## Exercise prompt
Will you extract the entries word for word? Images should not appear in the copy.

## Entries supplied

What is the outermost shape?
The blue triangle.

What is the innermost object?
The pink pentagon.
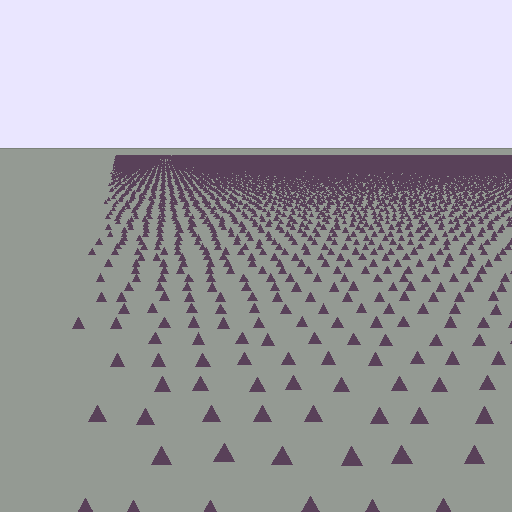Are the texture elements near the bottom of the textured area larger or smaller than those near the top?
Larger. Near the bottom, elements are closer to the viewer and appear at a bigger on-screen size.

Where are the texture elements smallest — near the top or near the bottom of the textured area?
Near the top.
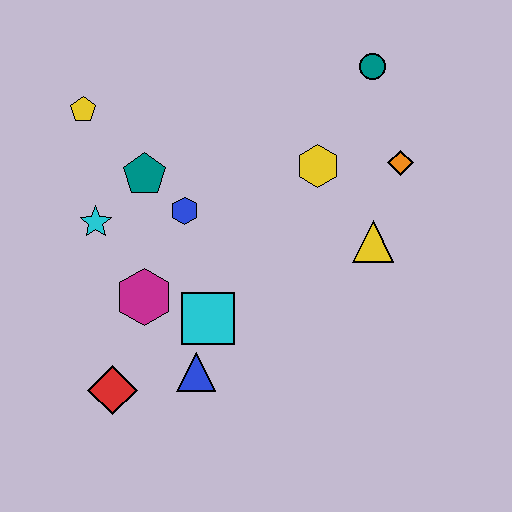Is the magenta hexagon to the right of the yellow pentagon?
Yes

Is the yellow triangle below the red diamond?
No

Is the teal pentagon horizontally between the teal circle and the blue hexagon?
No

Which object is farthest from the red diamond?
The teal circle is farthest from the red diamond.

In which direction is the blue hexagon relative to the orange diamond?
The blue hexagon is to the left of the orange diamond.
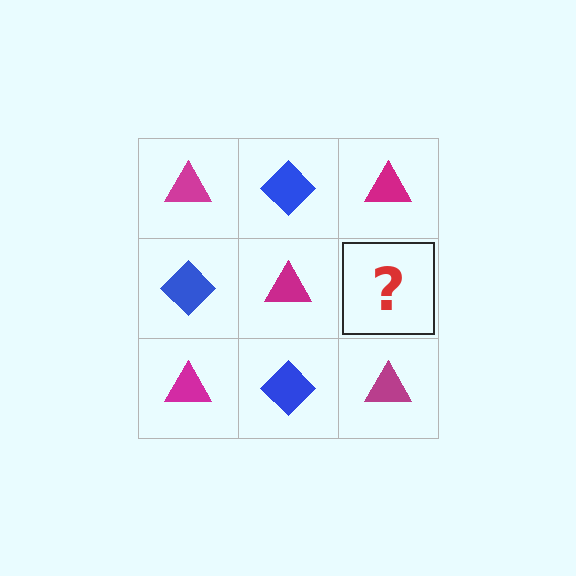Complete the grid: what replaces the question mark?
The question mark should be replaced with a blue diamond.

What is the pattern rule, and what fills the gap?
The rule is that it alternates magenta triangle and blue diamond in a checkerboard pattern. The gap should be filled with a blue diamond.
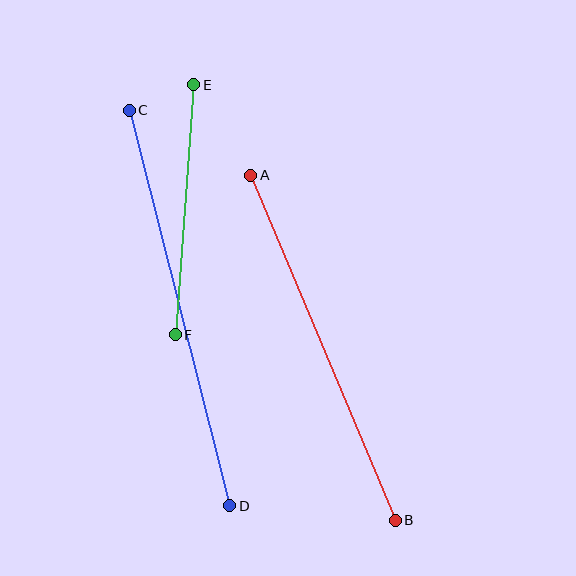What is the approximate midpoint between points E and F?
The midpoint is at approximately (185, 210) pixels.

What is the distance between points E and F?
The distance is approximately 251 pixels.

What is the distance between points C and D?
The distance is approximately 408 pixels.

## Task answer
What is the outermost shape?
The blue triangle.

What is the innermost object?
The pink pentagon.
Are the texture elements near the bottom of the textured area larger or smaller than those near the top?
Larger. Near the bottom, elements are closer to the viewer and appear at a bigger on-screen size.

Where are the texture elements smallest — near the top or near the bottom of the textured area?
Near the top.
Is the magenta hexagon to the right of the yellow pentagon?
Yes

Is the yellow triangle below the red diamond?
No

Is the teal pentagon horizontally between the teal circle and the blue hexagon?
No

Which object is farthest from the red diamond?
The teal circle is farthest from the red diamond.

In which direction is the blue hexagon relative to the orange diamond?
The blue hexagon is to the left of the orange diamond.
Complete the grid: what replaces the question mark?
The question mark should be replaced with a blue diamond.

What is the pattern rule, and what fills the gap?
The rule is that it alternates magenta triangle and blue diamond in a checkerboard pattern. The gap should be filled with a blue diamond.
What is the approximate midpoint between points E and F?
The midpoint is at approximately (185, 210) pixels.

What is the distance between points E and F?
The distance is approximately 251 pixels.

What is the distance between points C and D?
The distance is approximately 408 pixels.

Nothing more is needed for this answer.